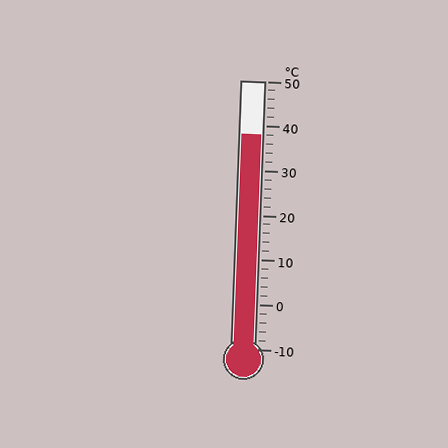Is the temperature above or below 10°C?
The temperature is above 10°C.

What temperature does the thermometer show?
The thermometer shows approximately 38°C.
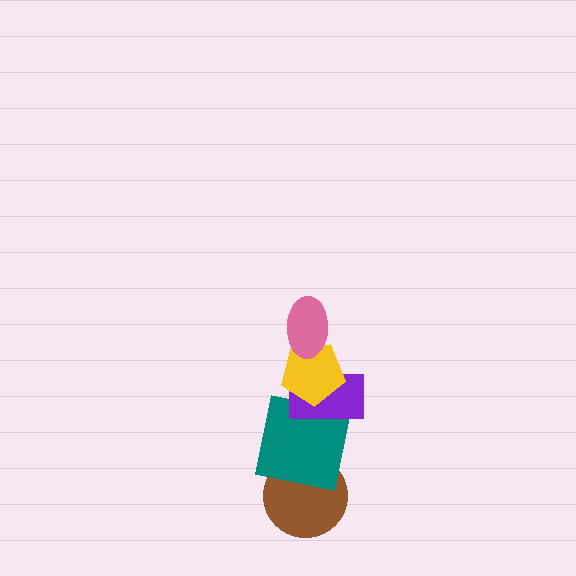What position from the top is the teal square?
The teal square is 4th from the top.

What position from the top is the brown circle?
The brown circle is 5th from the top.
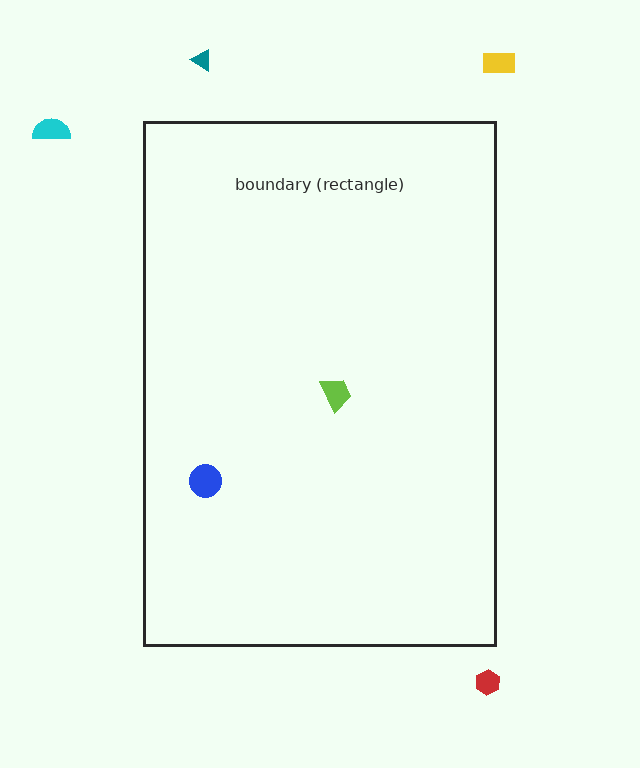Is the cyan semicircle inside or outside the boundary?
Outside.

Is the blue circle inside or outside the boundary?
Inside.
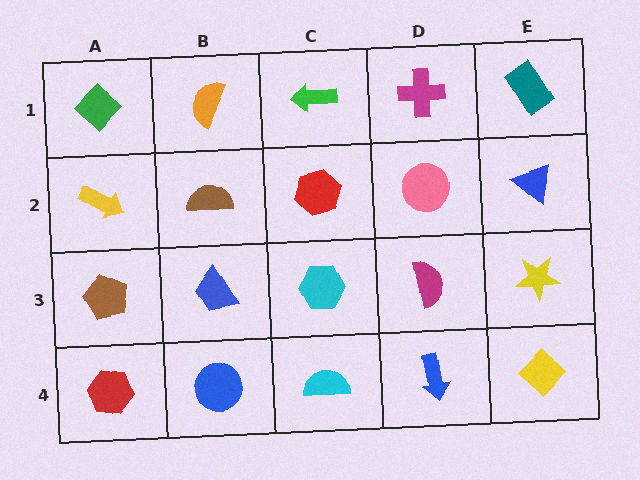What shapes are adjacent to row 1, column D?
A pink circle (row 2, column D), a green arrow (row 1, column C), a teal rectangle (row 1, column E).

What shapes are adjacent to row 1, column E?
A blue triangle (row 2, column E), a magenta cross (row 1, column D).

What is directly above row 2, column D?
A magenta cross.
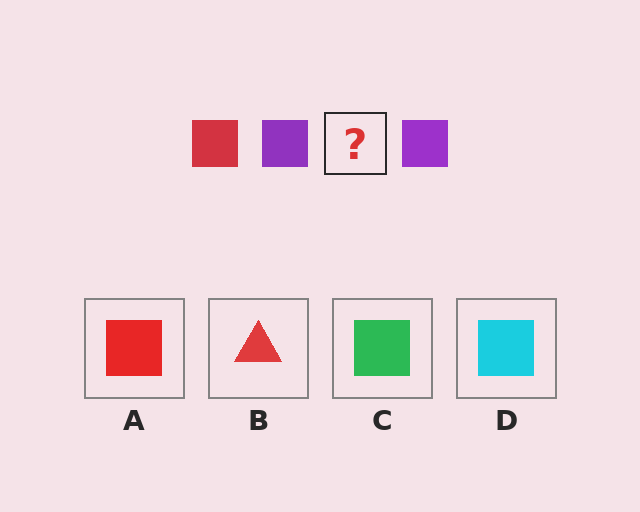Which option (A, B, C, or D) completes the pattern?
A.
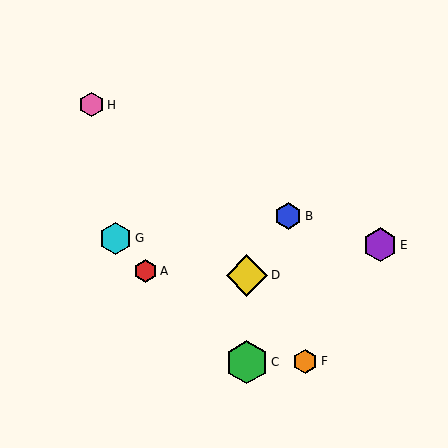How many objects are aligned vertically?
2 objects (C, D) are aligned vertically.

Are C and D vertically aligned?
Yes, both are at x≈247.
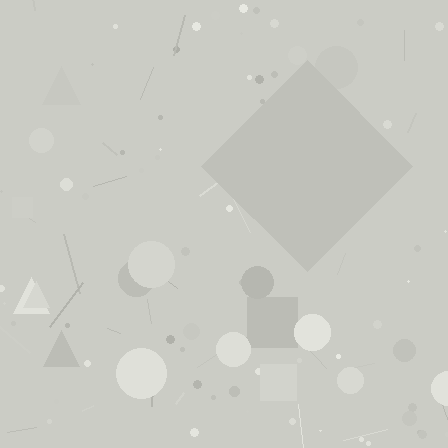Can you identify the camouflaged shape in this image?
The camouflaged shape is a diamond.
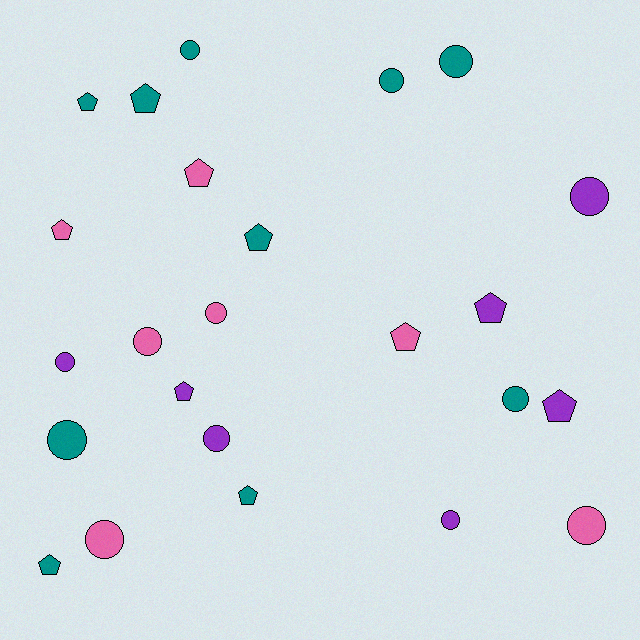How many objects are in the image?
There are 24 objects.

- _Written problem_
Output the lines above in full and exactly as given, omitting any pictures.

- _Result of this exercise_
Is the temperature above or below 10°C?
The temperature is above 10°C.

What temperature does the thermometer show?
The thermometer shows approximately 38°C.
What position from the top is the teal square?
The teal square is 4th from the top.

What position from the top is the brown circle?
The brown circle is 5th from the top.
Is the cyan semicircle inside or outside the boundary?
Outside.

Is the blue circle inside or outside the boundary?
Inside.
What shapes are adjacent to row 1, column D?
A pink circle (row 2, column D), a green arrow (row 1, column C), a teal rectangle (row 1, column E).

What shapes are adjacent to row 1, column E?
A blue triangle (row 2, column E), a magenta cross (row 1, column D).

What is directly above row 2, column D?
A magenta cross.
Which option (A, B, C, or D) completes the pattern?
A.
How many objects are aligned vertically?
2 objects (C, D) are aligned vertically.

Are C and D vertically aligned?
Yes, both are at x≈247.
Can you identify the camouflaged shape in this image?
The camouflaged shape is a diamond.
How many objects are in the image?
There are 24 objects.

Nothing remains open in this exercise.